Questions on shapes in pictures
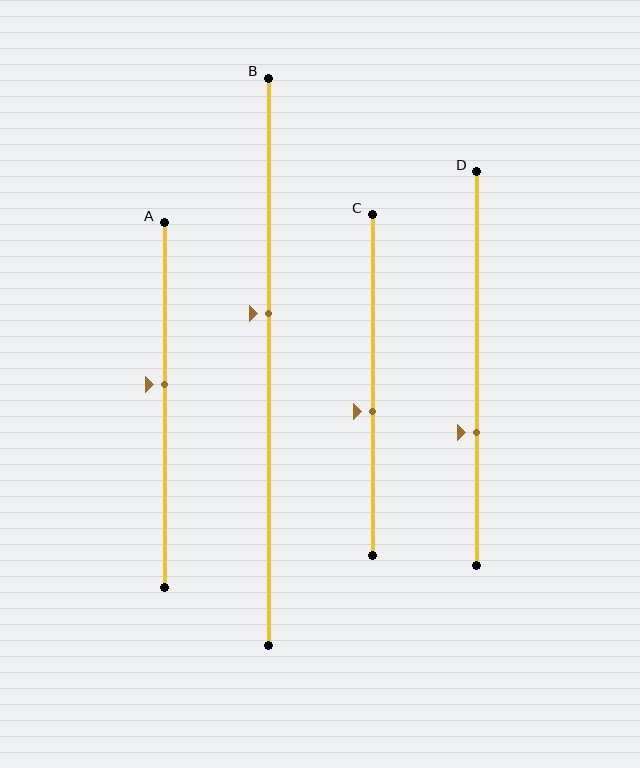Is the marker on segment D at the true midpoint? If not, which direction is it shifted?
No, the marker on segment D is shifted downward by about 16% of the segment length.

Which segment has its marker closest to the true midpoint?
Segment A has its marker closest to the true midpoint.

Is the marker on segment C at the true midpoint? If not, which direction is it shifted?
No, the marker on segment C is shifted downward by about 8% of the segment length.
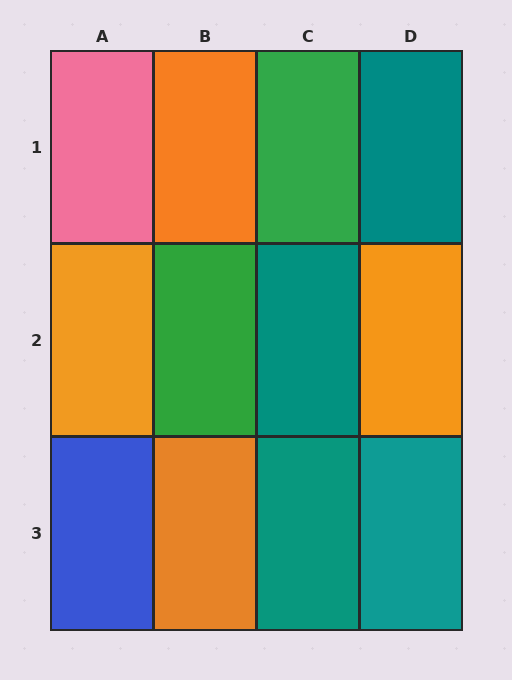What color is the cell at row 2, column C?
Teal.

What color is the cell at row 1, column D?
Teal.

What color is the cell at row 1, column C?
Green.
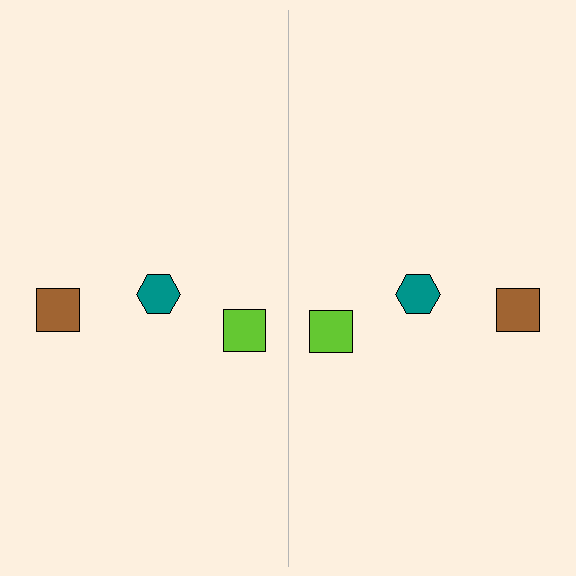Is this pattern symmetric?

■ PROBLEM TO SOLVE: Word for word, quote the lines above. Omit the pictures.

■ EXERCISE RESULT:
Is the marker on segment D at the true midpoint? If not, which direction is it shifted?
No, the marker on segment D is shifted downward by about 16% of the segment length.

Which segment has its marker closest to the true midpoint?
Segment A has its marker closest to the true midpoint.

Is the marker on segment C at the true midpoint? If not, which direction is it shifted?
No, the marker on segment C is shifted downward by about 8% of the segment length.
What color is the cell at row 2, column C?
Teal.

What color is the cell at row 1, column D?
Teal.

What color is the cell at row 1, column C?
Green.
Is this pattern symmetric?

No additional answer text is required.